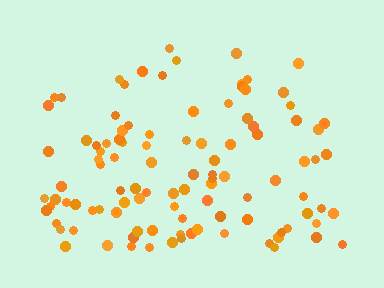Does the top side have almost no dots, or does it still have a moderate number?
Still a moderate number, just noticeably fewer than the bottom.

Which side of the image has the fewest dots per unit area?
The top.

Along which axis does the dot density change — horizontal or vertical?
Vertical.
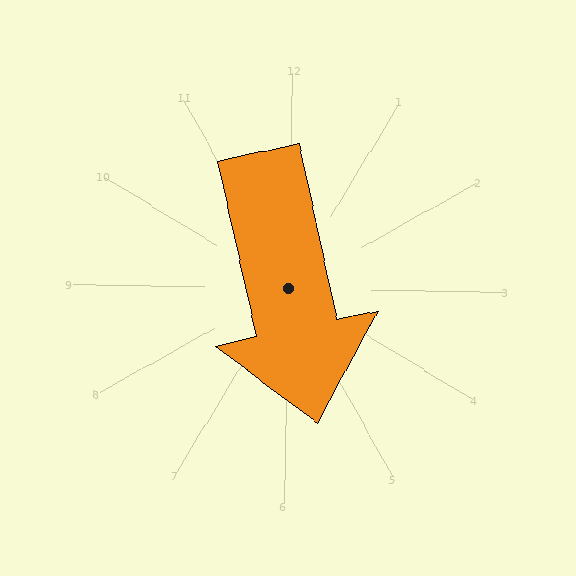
= = =
Print once more, exactly, the lines from the one with "Along which axis" through the last line of the data, both ends included, without any pictures.

**Written solution**.
Along which axis does the dot density change — horizontal or vertical?
Vertical.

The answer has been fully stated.